EXERCISE INSTRUCTIONS: Repeat each entry word for word. Leave any images out of the copy.

━━━━━━

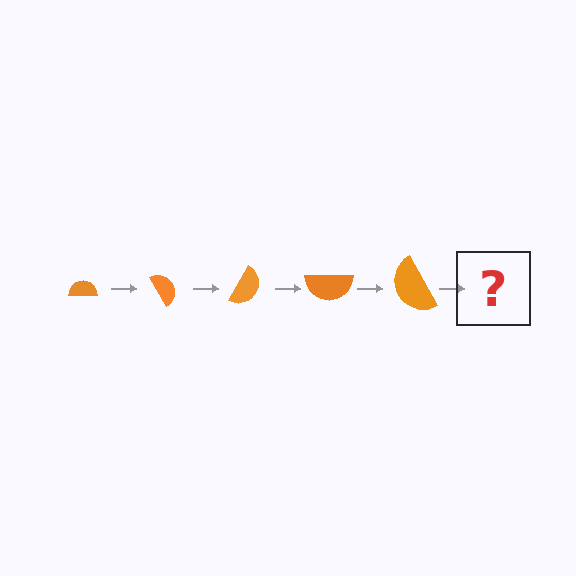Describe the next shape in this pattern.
It should be a semicircle, larger than the previous one and rotated 300 degrees clockwise from the start.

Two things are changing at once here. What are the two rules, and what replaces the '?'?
The two rules are that the semicircle grows larger each step and it rotates 60 degrees clockwise each step. The '?' should be a semicircle, larger than the previous one and rotated 300 degrees clockwise from the start.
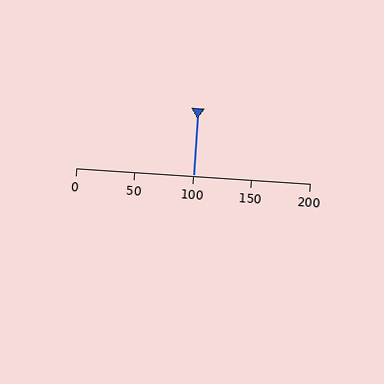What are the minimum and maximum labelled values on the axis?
The axis runs from 0 to 200.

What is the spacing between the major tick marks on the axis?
The major ticks are spaced 50 apart.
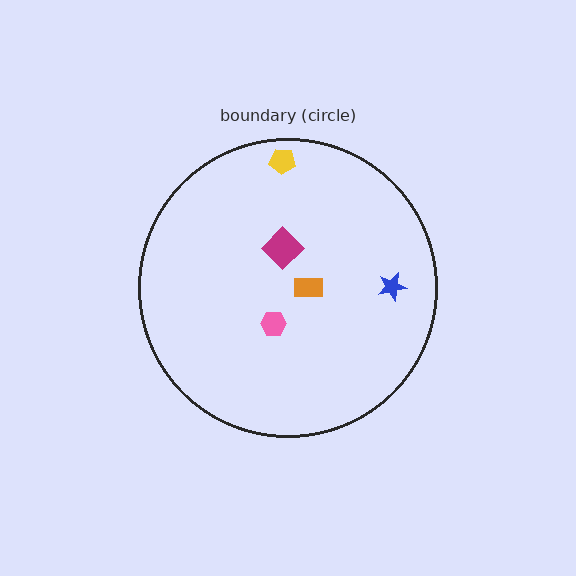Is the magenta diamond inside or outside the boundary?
Inside.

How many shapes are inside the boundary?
5 inside, 0 outside.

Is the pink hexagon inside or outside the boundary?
Inside.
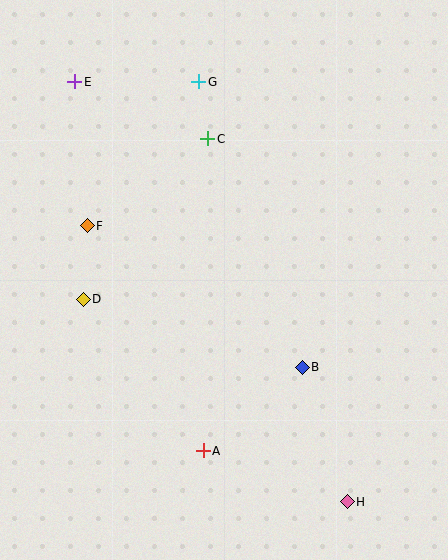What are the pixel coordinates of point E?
Point E is at (75, 82).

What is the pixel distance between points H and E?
The distance between H and E is 500 pixels.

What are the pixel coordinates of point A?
Point A is at (203, 451).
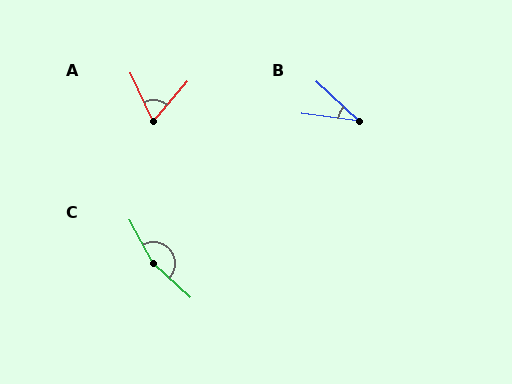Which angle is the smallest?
B, at approximately 36 degrees.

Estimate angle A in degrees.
Approximately 65 degrees.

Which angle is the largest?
C, at approximately 161 degrees.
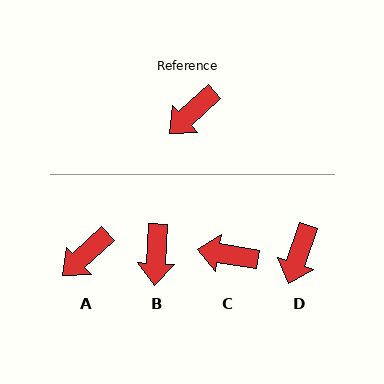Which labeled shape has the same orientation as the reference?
A.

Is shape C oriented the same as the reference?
No, it is off by about 52 degrees.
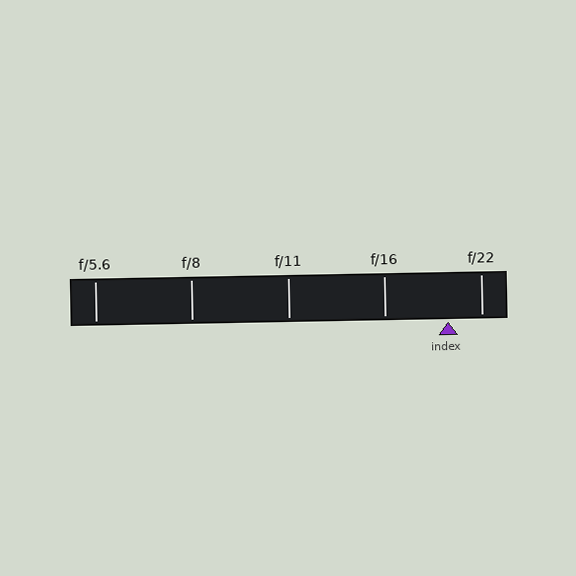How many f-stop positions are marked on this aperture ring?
There are 5 f-stop positions marked.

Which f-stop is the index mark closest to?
The index mark is closest to f/22.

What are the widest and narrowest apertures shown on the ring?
The widest aperture shown is f/5.6 and the narrowest is f/22.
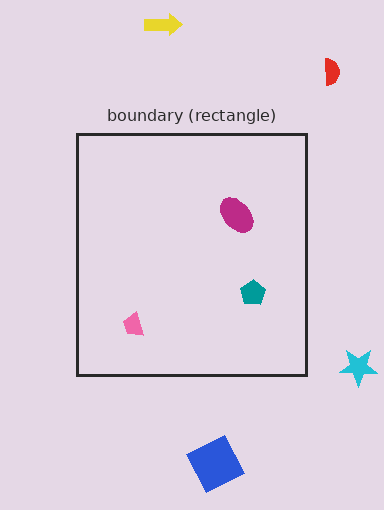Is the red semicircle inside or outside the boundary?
Outside.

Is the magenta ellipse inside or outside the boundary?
Inside.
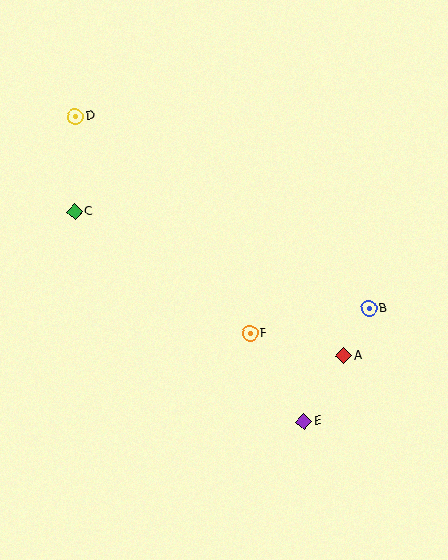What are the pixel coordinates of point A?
Point A is at (343, 356).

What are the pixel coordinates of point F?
Point F is at (250, 334).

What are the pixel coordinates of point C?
Point C is at (74, 212).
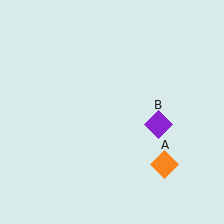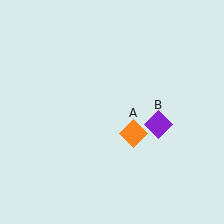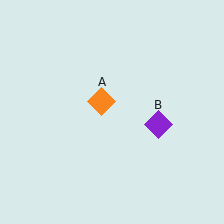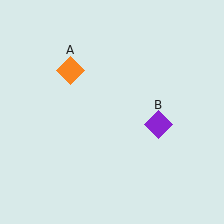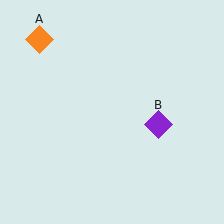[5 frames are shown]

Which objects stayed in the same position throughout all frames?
Purple diamond (object B) remained stationary.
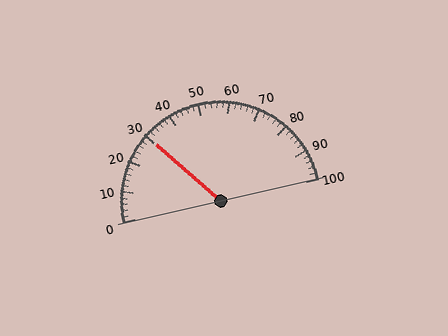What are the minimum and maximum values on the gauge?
The gauge ranges from 0 to 100.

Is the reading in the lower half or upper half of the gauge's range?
The reading is in the lower half of the range (0 to 100).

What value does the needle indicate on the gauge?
The needle indicates approximately 30.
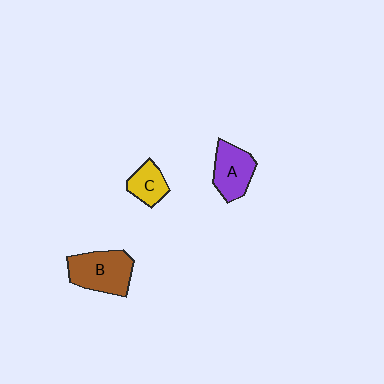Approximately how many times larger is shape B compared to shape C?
Approximately 1.9 times.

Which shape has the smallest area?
Shape C (yellow).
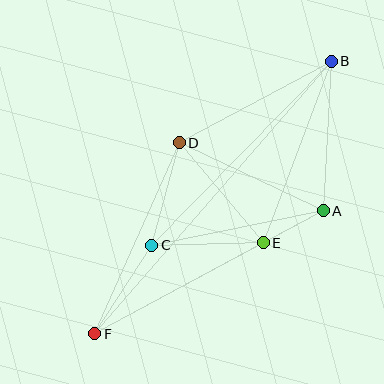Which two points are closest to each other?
Points A and E are closest to each other.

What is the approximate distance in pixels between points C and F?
The distance between C and F is approximately 105 pixels.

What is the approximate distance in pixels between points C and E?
The distance between C and E is approximately 111 pixels.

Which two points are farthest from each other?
Points B and F are farthest from each other.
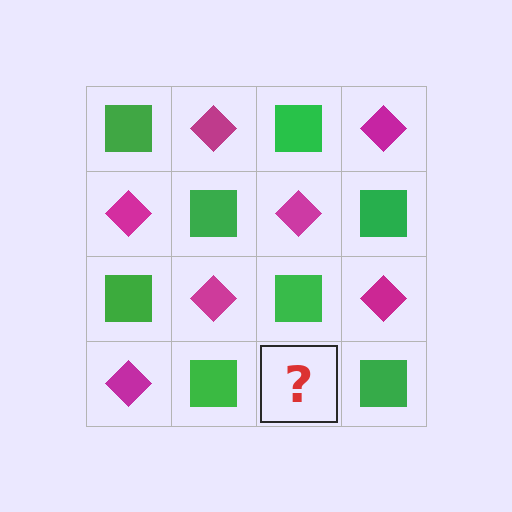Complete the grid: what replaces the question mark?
The question mark should be replaced with a magenta diamond.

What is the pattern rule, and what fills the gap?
The rule is that it alternates green square and magenta diamond in a checkerboard pattern. The gap should be filled with a magenta diamond.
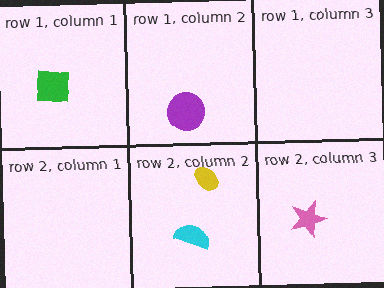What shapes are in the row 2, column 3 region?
The pink star.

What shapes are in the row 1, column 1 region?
The green square.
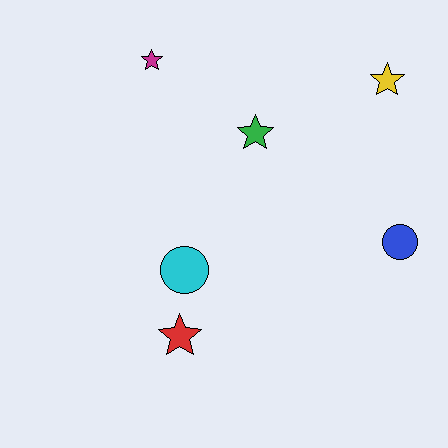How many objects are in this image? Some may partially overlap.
There are 6 objects.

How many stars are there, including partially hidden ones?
There are 4 stars.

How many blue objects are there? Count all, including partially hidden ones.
There is 1 blue object.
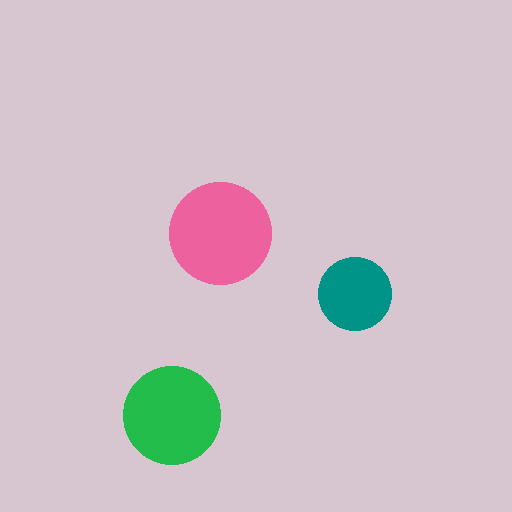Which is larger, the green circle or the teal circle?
The green one.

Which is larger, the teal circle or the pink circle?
The pink one.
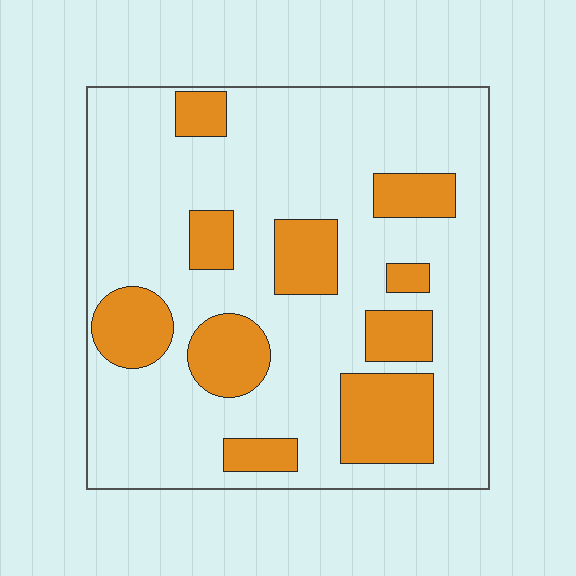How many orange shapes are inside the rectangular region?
10.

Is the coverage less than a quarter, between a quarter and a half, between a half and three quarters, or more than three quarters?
Less than a quarter.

━━━━━━

THE ANSWER:
Describe the next shape in this pattern.
It should be a semicircle, larger than the previous one and rotated 300 degrees clockwise from the start.

Two things are changing at once here. What are the two rules, and what replaces the '?'?
The two rules are that the semicircle grows larger each step and it rotates 60 degrees clockwise each step. The '?' should be a semicircle, larger than the previous one and rotated 300 degrees clockwise from the start.
What are the minimum and maximum labelled values on the axis?
The axis runs from 0 to 200.

What is the spacing between the major tick marks on the axis?
The major ticks are spaced 50 apart.
Is the magenta diamond inside or outside the boundary?
Inside.

How many shapes are inside the boundary?
5 inside, 0 outside.

Is the pink hexagon inside or outside the boundary?
Inside.
What are the pixel coordinates of point E?
Point E is at (75, 82).

What is the pixel distance between points H and E?
The distance between H and E is 500 pixels.

What are the pixel coordinates of point A?
Point A is at (203, 451).
Which angle is the smallest?
B, at approximately 36 degrees.

Estimate angle A in degrees.
Approximately 65 degrees.

Which angle is the largest?
C, at approximately 161 degrees.
Which labeled shape has the same orientation as the reference?
A.

Is shape C oriented the same as the reference?
No, it is off by about 52 degrees.
How many f-stop positions are marked on this aperture ring?
There are 5 f-stop positions marked.

Which f-stop is the index mark closest to?
The index mark is closest to f/22.

What are the widest and narrowest apertures shown on the ring?
The widest aperture shown is f/5.6 and the narrowest is f/22.
Is the red semicircle inside or outside the boundary?
Outside.

Is the magenta ellipse inside or outside the boundary?
Inside.
What are the pixel coordinates of point A?
Point A is at (343, 356).

What are the pixel coordinates of point F?
Point F is at (250, 334).

What are the pixel coordinates of point C?
Point C is at (74, 212).
[5 frames are shown]

Which objects stayed in the same position throughout all frames?
Purple diamond (object B) remained stationary.
What are the minimum and maximum values on the gauge?
The gauge ranges from 0 to 100.

Is the reading in the lower half or upper half of the gauge's range?
The reading is in the lower half of the range (0 to 100).

What value does the needle indicate on the gauge?
The needle indicates approximately 30.
Approximately how many times larger is shape B compared to shape C?
Approximately 1.9 times.

Which shape has the smallest area?
Shape C (yellow).
Which two points are closest to each other?
Points A and E are closest to each other.

What is the approximate distance in pixels between points C and F?
The distance between C and F is approximately 105 pixels.

What is the approximate distance in pixels between points C and E?
The distance between C and E is approximately 111 pixels.

Which two points are farthest from each other?
Points B and F are farthest from each other.
Complete the grid: what replaces the question mark?
The question mark should be replaced with a magenta diamond.

What is the pattern rule, and what fills the gap?
The rule is that it alternates green square and magenta diamond in a checkerboard pattern. The gap should be filled with a magenta diamond.
What shapes are in the row 2, column 3 region?
The pink star.

What shapes are in the row 1, column 1 region?
The green square.
How many objects are in this image? Some may partially overlap.
There are 6 objects.

How many stars are there, including partially hidden ones?
There are 4 stars.

How many blue objects are there? Count all, including partially hidden ones.
There is 1 blue object.
Which is larger, the green circle or the teal circle?
The green one.

Which is larger, the teal circle or the pink circle?
The pink one.
How many orange shapes are inside the rectangular region?
10.

Is the coverage less than a quarter, between a quarter and a half, between a half and three quarters, or more than three quarters?
Less than a quarter.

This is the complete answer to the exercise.